Task instructions |
Return the lines beginning at the one that contains "How many objects overlap with the pink" and continuing to the end of the entries, including both ends, exactly as written and nothing else.

[Geometric figure dataset entries]
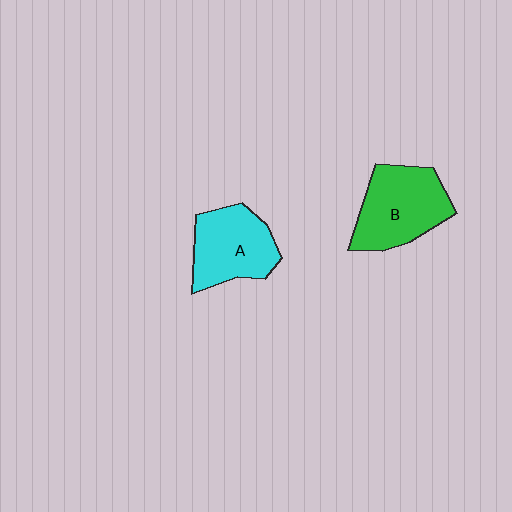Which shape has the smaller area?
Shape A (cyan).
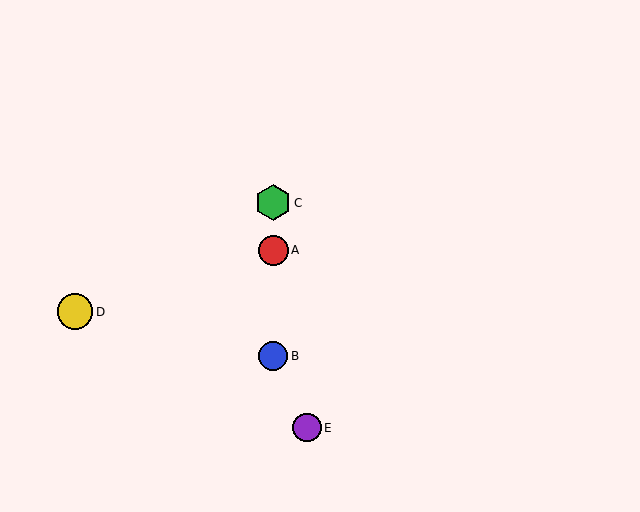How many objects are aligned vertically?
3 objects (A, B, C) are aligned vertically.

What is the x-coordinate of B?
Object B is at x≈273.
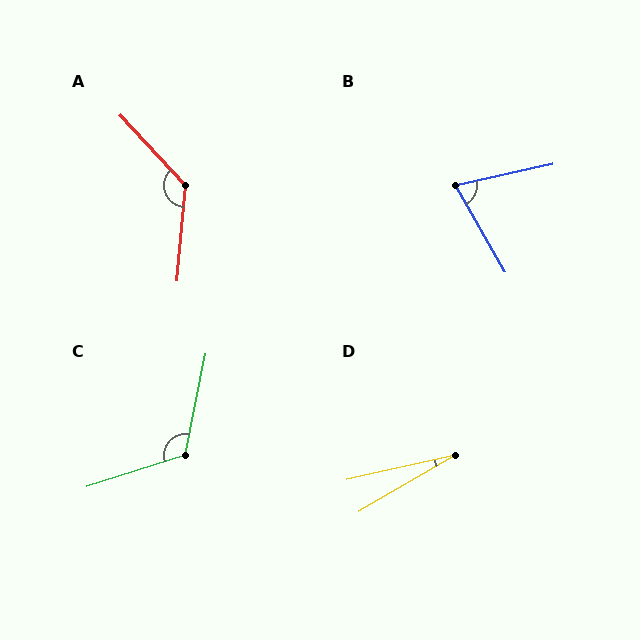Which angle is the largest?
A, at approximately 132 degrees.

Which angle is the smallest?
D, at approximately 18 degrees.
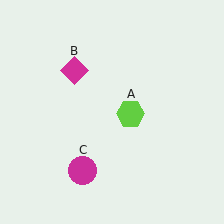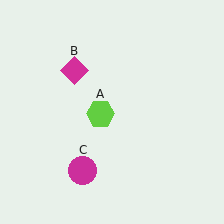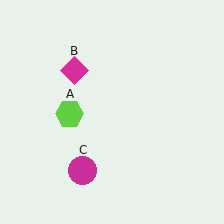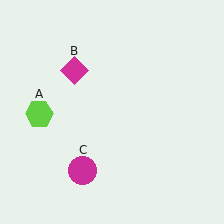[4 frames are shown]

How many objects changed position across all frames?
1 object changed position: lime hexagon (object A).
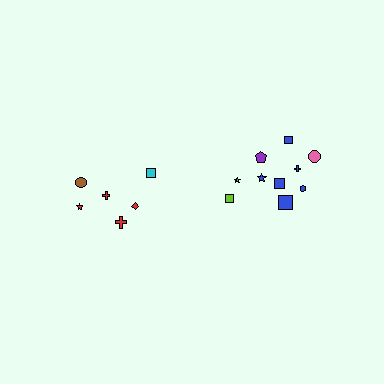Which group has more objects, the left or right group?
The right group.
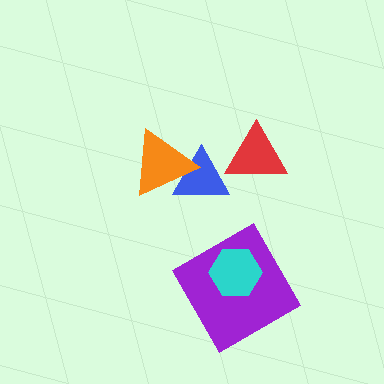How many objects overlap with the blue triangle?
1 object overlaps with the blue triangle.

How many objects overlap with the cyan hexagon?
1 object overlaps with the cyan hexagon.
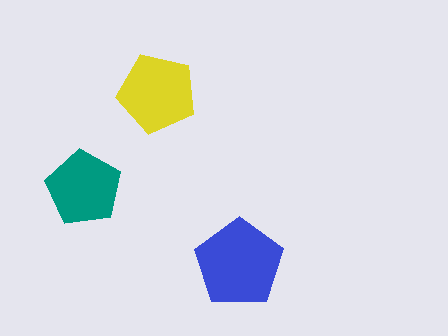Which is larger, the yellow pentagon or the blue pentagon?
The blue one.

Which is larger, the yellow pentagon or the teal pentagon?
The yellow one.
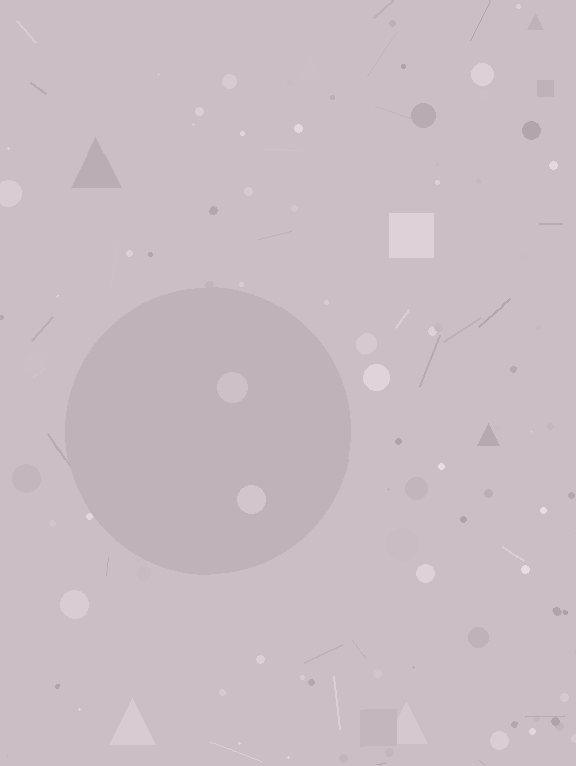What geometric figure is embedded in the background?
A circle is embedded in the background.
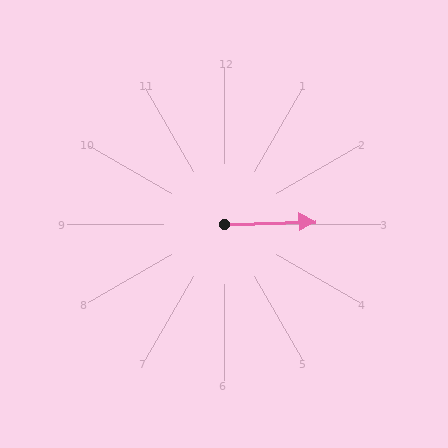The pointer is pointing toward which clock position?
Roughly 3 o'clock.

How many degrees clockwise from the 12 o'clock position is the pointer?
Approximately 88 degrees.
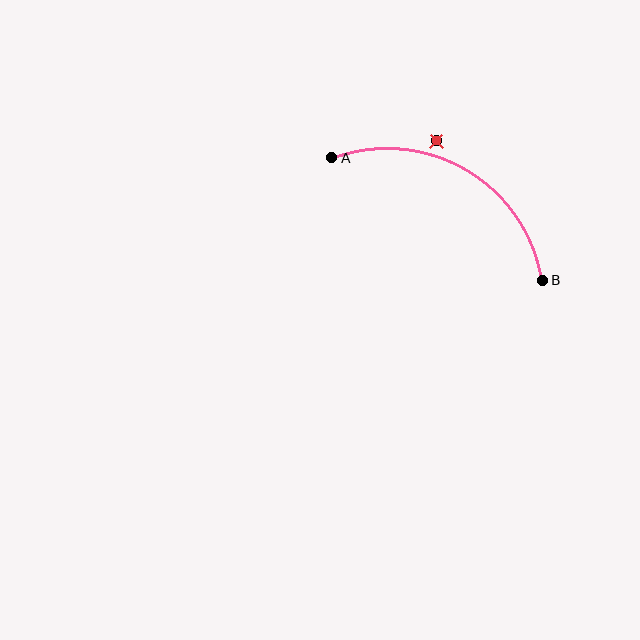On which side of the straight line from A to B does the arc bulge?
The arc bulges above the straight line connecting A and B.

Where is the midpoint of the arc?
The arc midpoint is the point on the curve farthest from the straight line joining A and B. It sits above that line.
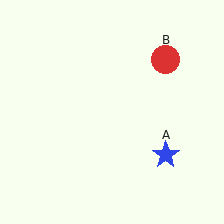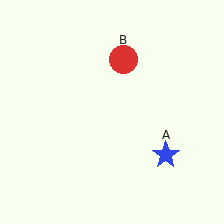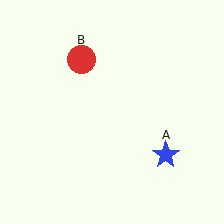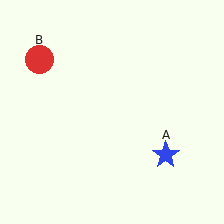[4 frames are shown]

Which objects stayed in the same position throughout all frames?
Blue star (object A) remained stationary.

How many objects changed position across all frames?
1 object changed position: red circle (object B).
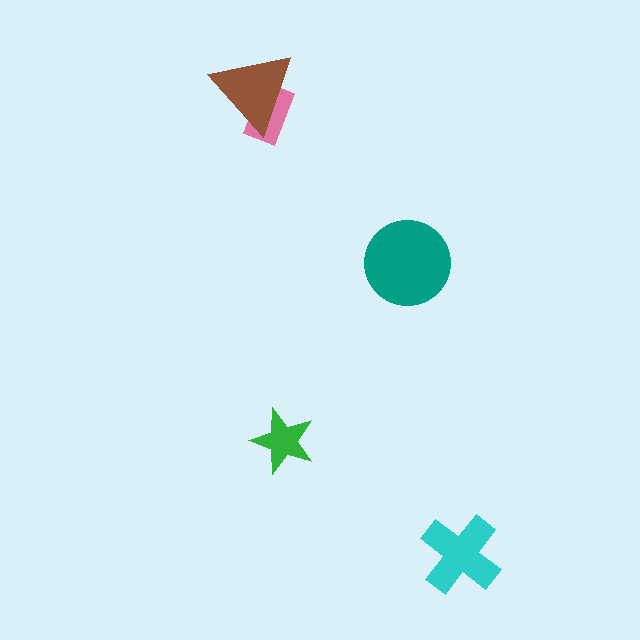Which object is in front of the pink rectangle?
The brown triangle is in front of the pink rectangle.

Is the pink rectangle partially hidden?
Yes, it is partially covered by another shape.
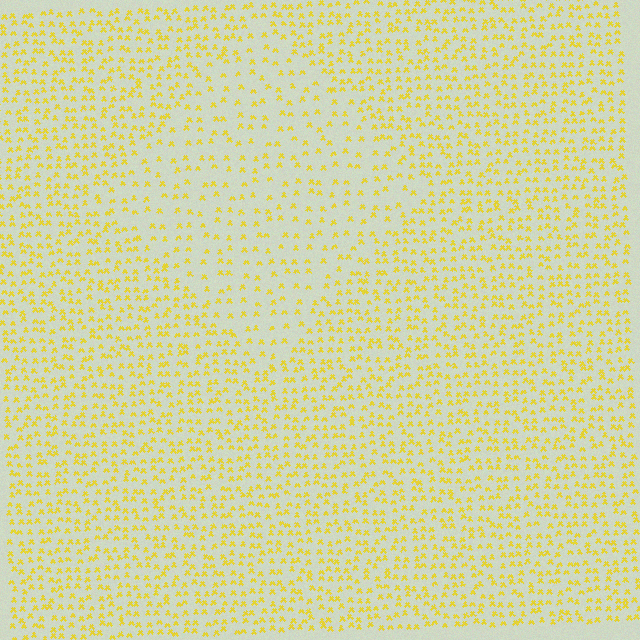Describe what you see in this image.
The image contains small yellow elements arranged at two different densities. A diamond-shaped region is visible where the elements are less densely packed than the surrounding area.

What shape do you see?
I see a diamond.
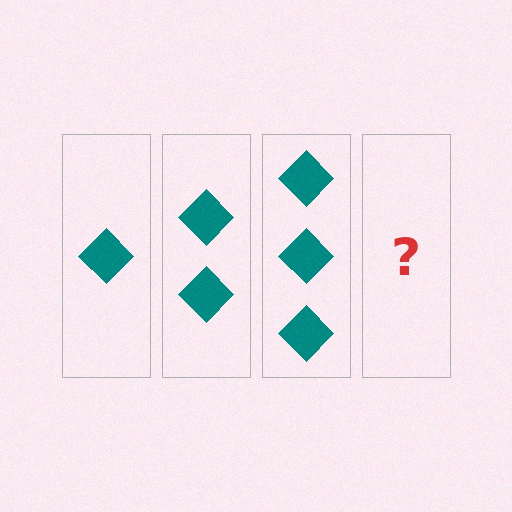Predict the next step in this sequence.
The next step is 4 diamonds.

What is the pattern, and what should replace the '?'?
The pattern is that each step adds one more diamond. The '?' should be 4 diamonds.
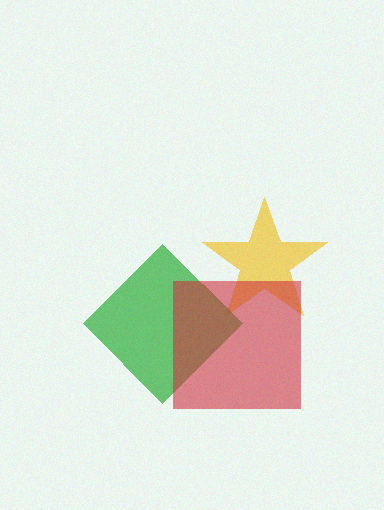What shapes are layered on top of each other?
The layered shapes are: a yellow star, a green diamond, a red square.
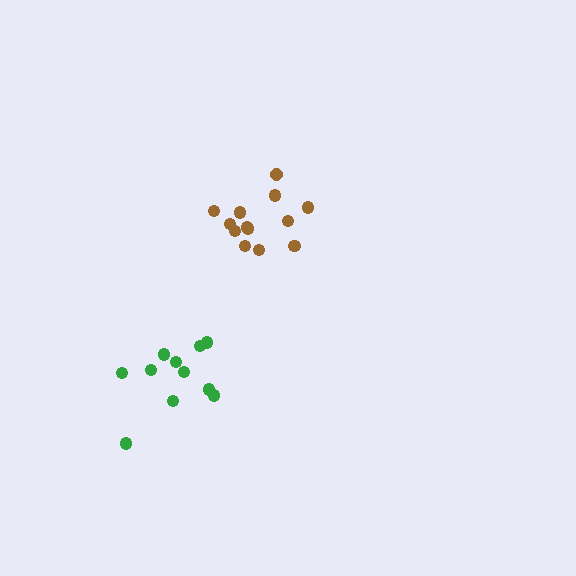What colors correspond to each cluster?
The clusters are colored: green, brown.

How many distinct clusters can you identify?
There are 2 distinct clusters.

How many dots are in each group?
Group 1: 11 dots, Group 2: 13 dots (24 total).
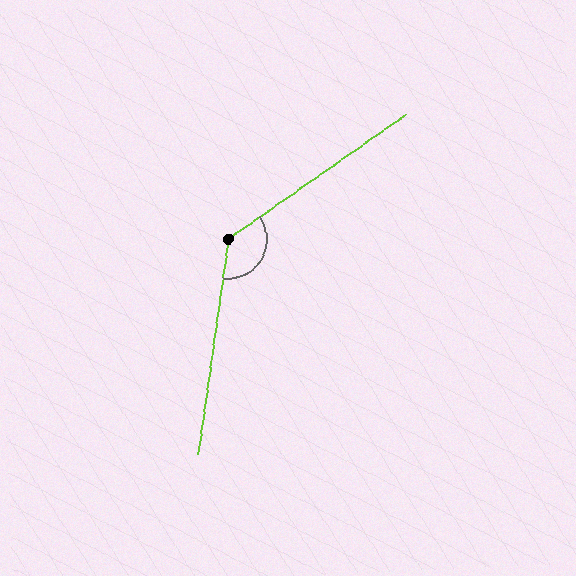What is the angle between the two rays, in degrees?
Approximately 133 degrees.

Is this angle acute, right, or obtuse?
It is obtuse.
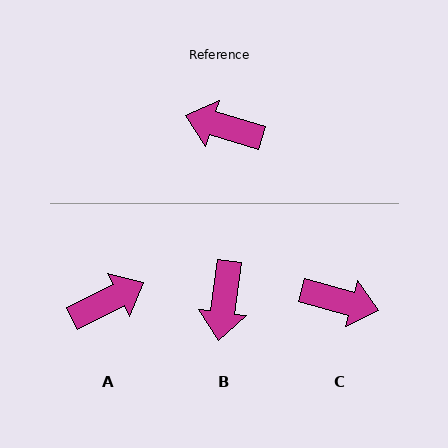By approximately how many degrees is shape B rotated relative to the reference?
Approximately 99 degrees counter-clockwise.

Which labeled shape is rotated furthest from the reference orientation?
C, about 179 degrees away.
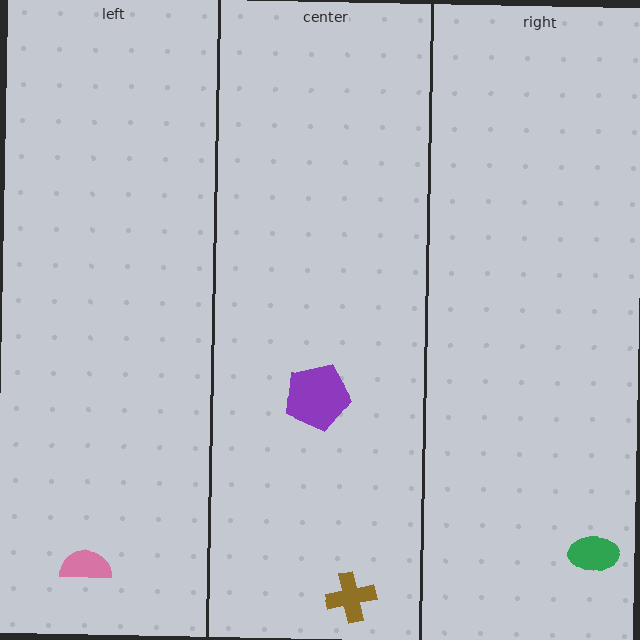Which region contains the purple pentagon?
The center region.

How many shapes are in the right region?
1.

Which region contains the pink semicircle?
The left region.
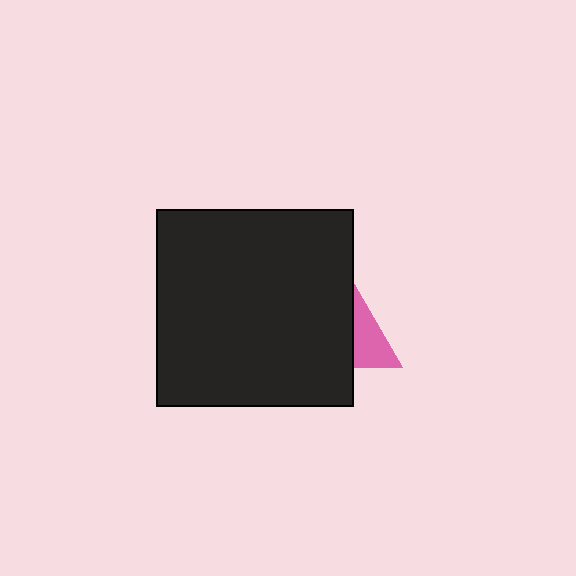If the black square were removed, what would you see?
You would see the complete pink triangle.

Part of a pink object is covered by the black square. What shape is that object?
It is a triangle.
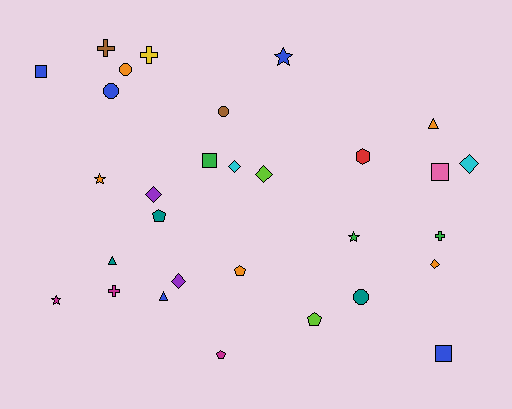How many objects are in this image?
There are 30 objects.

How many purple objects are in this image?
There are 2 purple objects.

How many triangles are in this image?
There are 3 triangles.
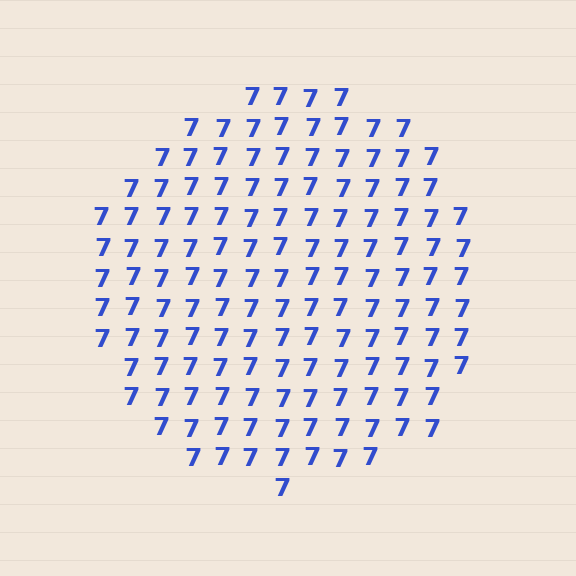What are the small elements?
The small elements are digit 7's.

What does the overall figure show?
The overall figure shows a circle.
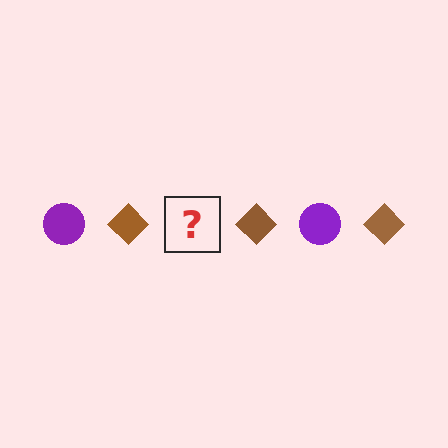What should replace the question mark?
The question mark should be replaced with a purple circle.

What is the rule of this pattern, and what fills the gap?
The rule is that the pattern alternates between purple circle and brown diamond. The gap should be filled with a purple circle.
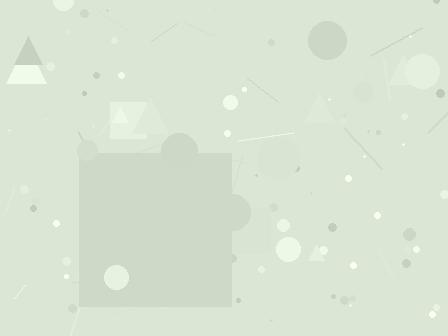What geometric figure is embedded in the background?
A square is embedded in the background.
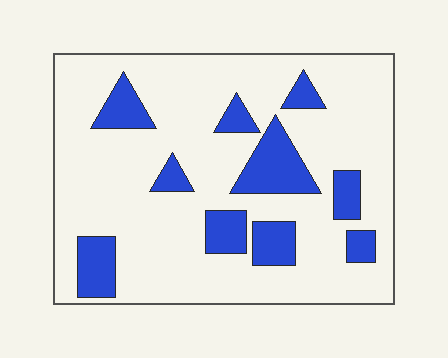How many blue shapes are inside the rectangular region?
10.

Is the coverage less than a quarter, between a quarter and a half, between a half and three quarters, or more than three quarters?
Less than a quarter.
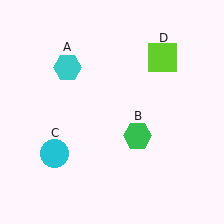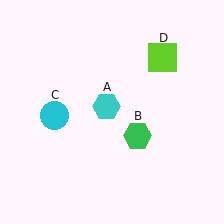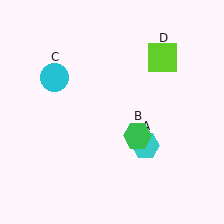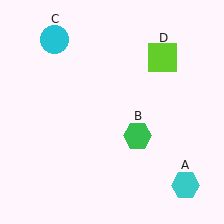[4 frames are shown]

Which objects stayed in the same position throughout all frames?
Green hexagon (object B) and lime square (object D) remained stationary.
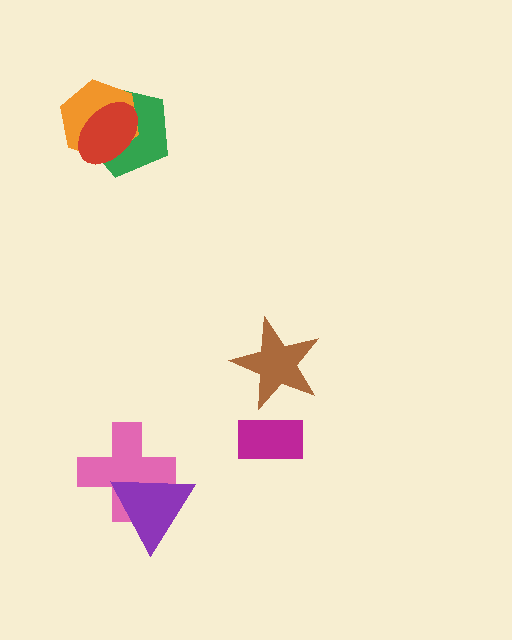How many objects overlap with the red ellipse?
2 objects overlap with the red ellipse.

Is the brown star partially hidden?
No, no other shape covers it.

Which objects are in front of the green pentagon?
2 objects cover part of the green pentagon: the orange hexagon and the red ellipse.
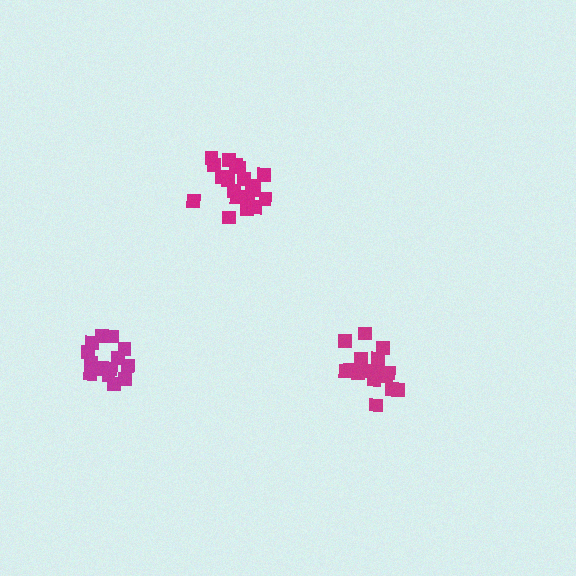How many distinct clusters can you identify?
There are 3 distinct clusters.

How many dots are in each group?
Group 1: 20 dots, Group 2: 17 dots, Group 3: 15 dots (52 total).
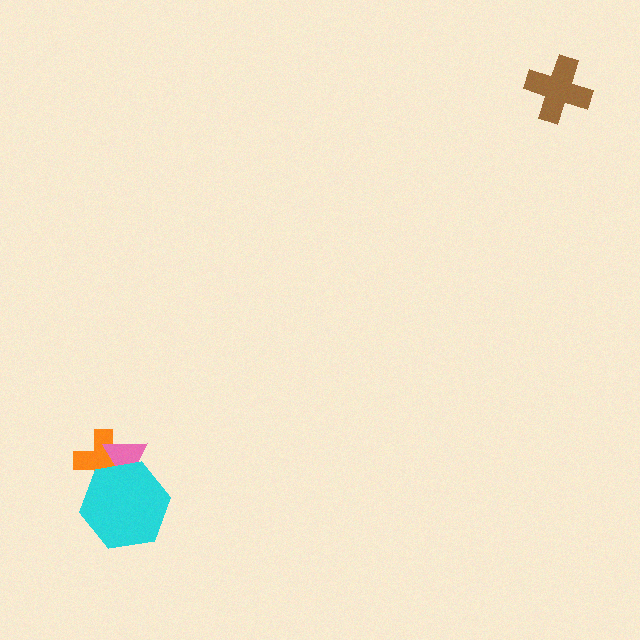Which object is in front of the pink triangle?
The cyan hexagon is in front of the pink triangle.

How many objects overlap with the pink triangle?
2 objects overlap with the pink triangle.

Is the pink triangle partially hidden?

Response |
How many objects overlap with the pink triangle?
2 objects overlap with the pink triangle.

Is the pink triangle partially hidden?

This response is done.